WORKING DATA:
-- begin --

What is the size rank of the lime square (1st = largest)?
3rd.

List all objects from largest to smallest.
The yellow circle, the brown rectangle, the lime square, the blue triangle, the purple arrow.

-- end --
-- begin --

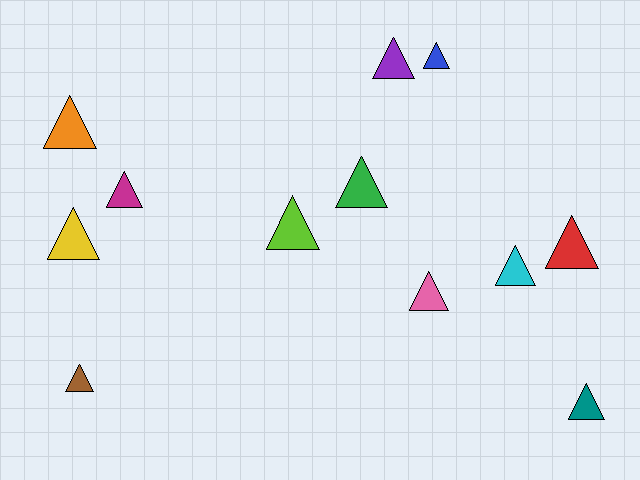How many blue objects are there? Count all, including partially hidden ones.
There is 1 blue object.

-- end --
-- begin --

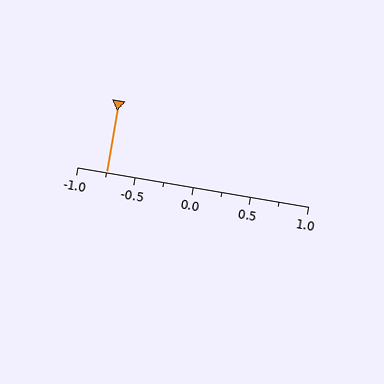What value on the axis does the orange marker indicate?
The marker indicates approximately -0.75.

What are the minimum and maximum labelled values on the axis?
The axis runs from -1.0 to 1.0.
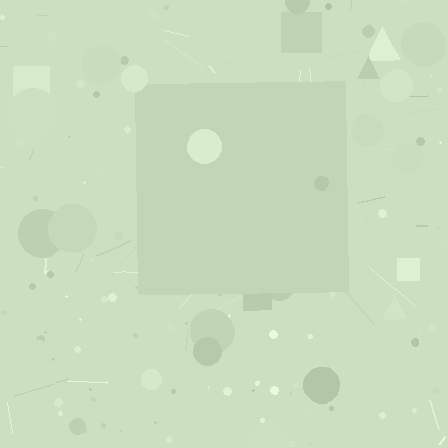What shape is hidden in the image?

-- end --

TASK OBJECTIVE:
Copy, exactly as they stand, the lines from the one that holds "What are the" to the one that holds "What shape is hidden in the image?", both included, and drop every picture.

REPLY:
What are the minimum and maximum labelled values on the axis?
The axis runs from -1.0 to 1.0.
What shape is hidden in the image?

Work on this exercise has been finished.